> [EXERCISE OBJECTIVE] Every record must appear in your copy exactly as written, with no pictures.

Start

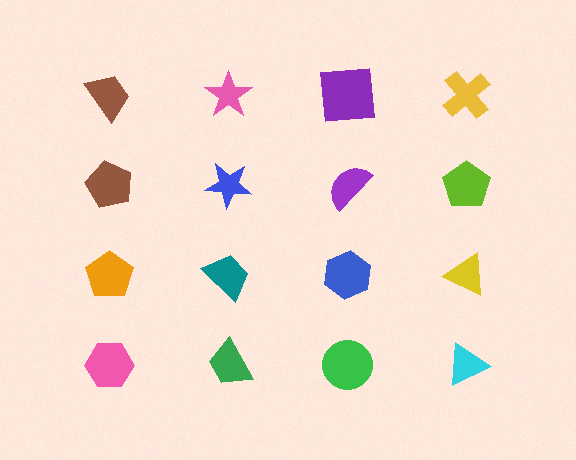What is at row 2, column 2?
A blue star.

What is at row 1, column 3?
A purple square.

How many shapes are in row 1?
4 shapes.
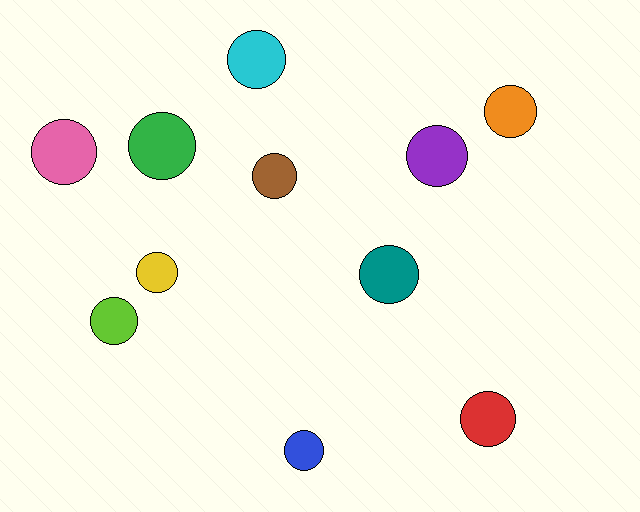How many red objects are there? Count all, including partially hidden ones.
There is 1 red object.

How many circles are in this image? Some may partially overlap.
There are 11 circles.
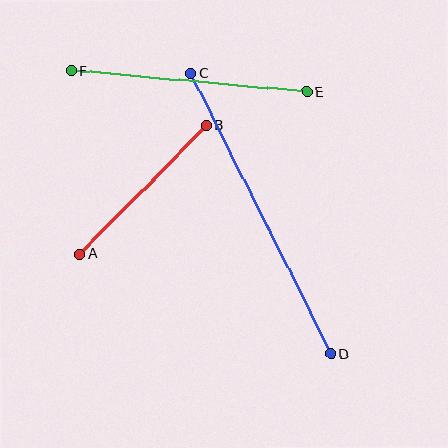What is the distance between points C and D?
The distance is approximately 313 pixels.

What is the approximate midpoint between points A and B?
The midpoint is at approximately (143, 190) pixels.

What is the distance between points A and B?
The distance is approximately 180 pixels.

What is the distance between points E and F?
The distance is approximately 236 pixels.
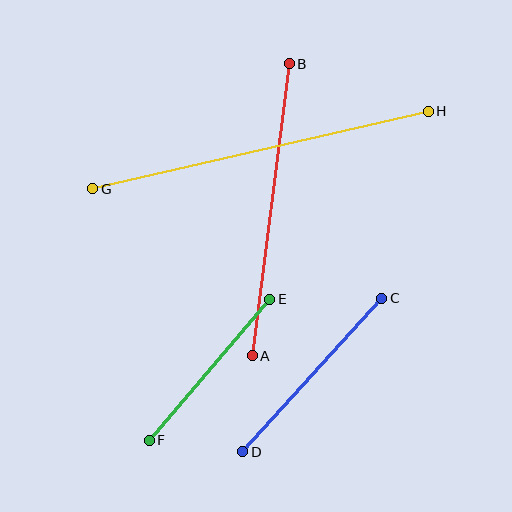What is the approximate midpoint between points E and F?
The midpoint is at approximately (209, 370) pixels.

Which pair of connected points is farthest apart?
Points G and H are farthest apart.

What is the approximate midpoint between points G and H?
The midpoint is at approximately (261, 150) pixels.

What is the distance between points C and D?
The distance is approximately 207 pixels.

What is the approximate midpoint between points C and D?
The midpoint is at approximately (312, 375) pixels.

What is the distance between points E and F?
The distance is approximately 186 pixels.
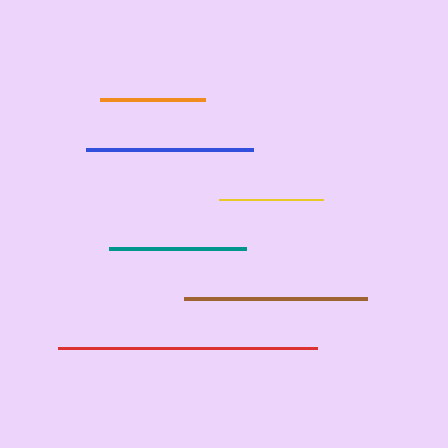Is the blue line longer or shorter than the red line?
The red line is longer than the blue line.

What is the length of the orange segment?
The orange segment is approximately 105 pixels long.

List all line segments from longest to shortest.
From longest to shortest: red, brown and blue (about equal), teal, orange and yellow (about equal).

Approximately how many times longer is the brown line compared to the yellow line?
The brown line is approximately 1.8 times the length of the yellow line.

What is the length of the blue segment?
The blue segment is approximately 167 pixels long.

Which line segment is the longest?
The red line is the longest at approximately 259 pixels.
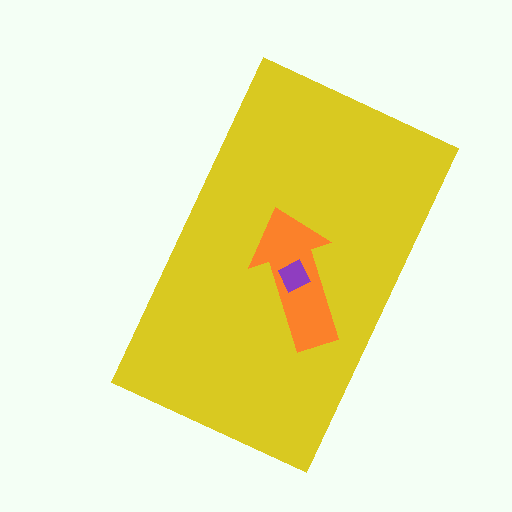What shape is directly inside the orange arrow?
The purple diamond.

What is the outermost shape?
The yellow rectangle.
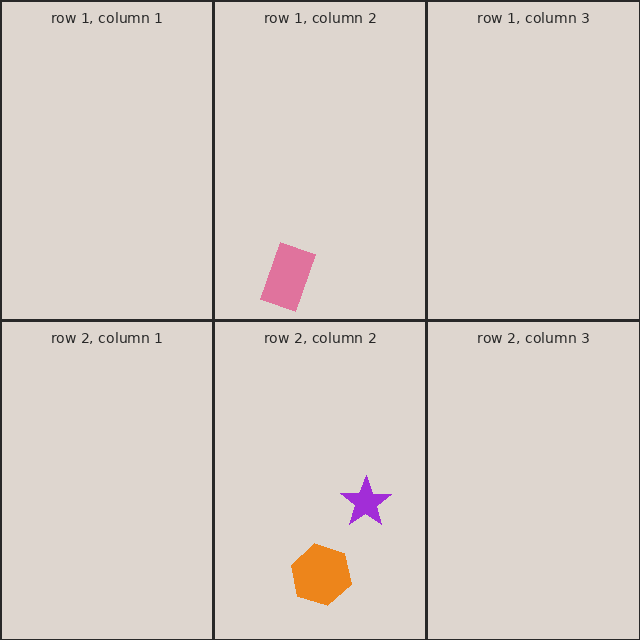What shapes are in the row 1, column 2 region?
The pink rectangle.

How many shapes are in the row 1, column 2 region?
1.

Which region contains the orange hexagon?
The row 2, column 2 region.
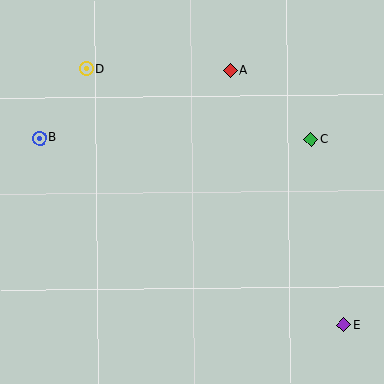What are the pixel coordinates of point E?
Point E is at (344, 325).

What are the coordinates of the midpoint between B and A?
The midpoint between B and A is at (135, 104).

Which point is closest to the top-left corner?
Point D is closest to the top-left corner.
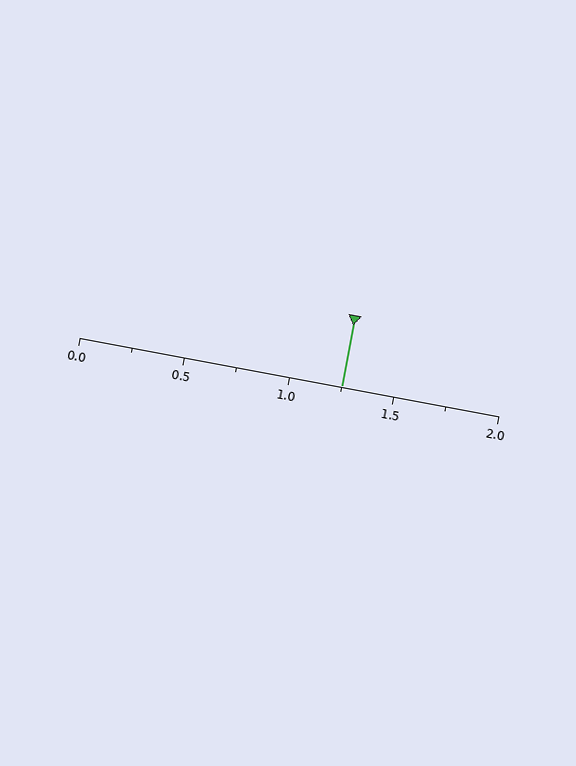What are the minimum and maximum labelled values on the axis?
The axis runs from 0.0 to 2.0.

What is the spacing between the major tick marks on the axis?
The major ticks are spaced 0.5 apart.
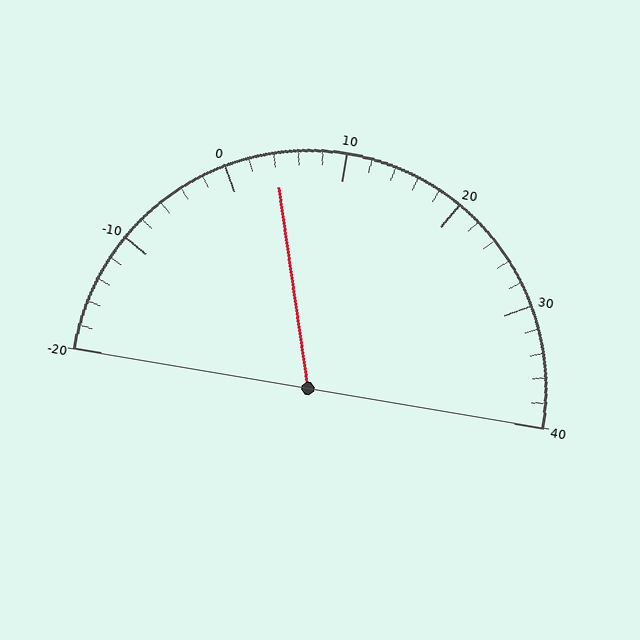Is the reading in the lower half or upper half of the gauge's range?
The reading is in the lower half of the range (-20 to 40).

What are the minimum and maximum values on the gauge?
The gauge ranges from -20 to 40.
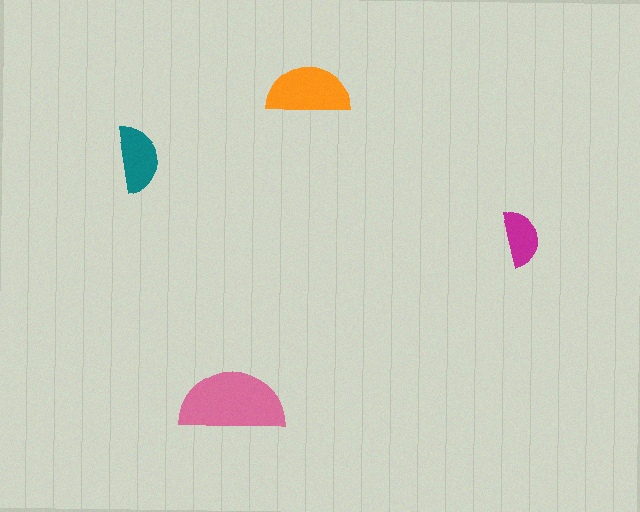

End

> [ANSWER TO THE TASK]
What is at row 2, column 2?
A blue star.

What is at row 1, column 3?
A purple square.

How many shapes are in row 1?
4 shapes.
How many red objects are there? Count all, including partially hidden ones.
There is 1 red object.

How many circles are in this image? Some may partially overlap.
There are 11 circles.
What is the distance between points C and D?
The distance is approximately 313 pixels.

What is the approximate midpoint between points A and B?
The midpoint is at approximately (143, 190) pixels.

What is the distance between points A and B?
The distance is approximately 180 pixels.

What is the distance between points E and F?
The distance is approximately 236 pixels.
What is the approximate midpoint between points E and F?
The midpoint is at approximately (209, 370) pixels.

Which pair of connected points is farthest apart?
Points G and H are farthest apart.

What is the approximate midpoint between points G and H?
The midpoint is at approximately (261, 150) pixels.

What is the distance between points C and D?
The distance is approximately 207 pixels.

What is the approximate midpoint between points C and D?
The midpoint is at approximately (312, 375) pixels.

What is the distance between points E and F?
The distance is approximately 186 pixels.
Is the blue line longer or shorter than the red line?
The red line is longer than the blue line.

What is the length of the orange segment?
The orange segment is approximately 105 pixels long.

List all line segments from longest to shortest.
From longest to shortest: red, brown and blue (about equal), teal, orange and yellow (about equal).

Approximately how many times longer is the brown line compared to the yellow line?
The brown line is approximately 1.8 times the length of the yellow line.

What is the length of the blue segment?
The blue segment is approximately 167 pixels long.

Which line segment is the longest?
The red line is the longest at approximately 259 pixels.
What shape is directly inside the orange arrow?
The purple diamond.

What is the outermost shape?
The yellow rectangle.
What shapes are in the row 1, column 2 region?
The pink rectangle.

How many shapes are in the row 1, column 2 region?
1.

Which region contains the orange hexagon?
The row 2, column 2 region.
What are the pixel coordinates of point E?
Point E is at (344, 325).

What are the coordinates of the midpoint between B and A?
The midpoint between B and A is at (135, 104).

Which point is closest to the top-left corner?
Point D is closest to the top-left corner.
What are the minimum and maximum labelled values on the axis?
The axis runs from 0.0 to 2.0.

What is the spacing between the major tick marks on the axis?
The major ticks are spaced 0.5 apart.
Is the reading in the lower half or upper half of the gauge's range?
The reading is in the lower half of the range (-20 to 40).

What are the minimum and maximum values on the gauge?
The gauge ranges from -20 to 40.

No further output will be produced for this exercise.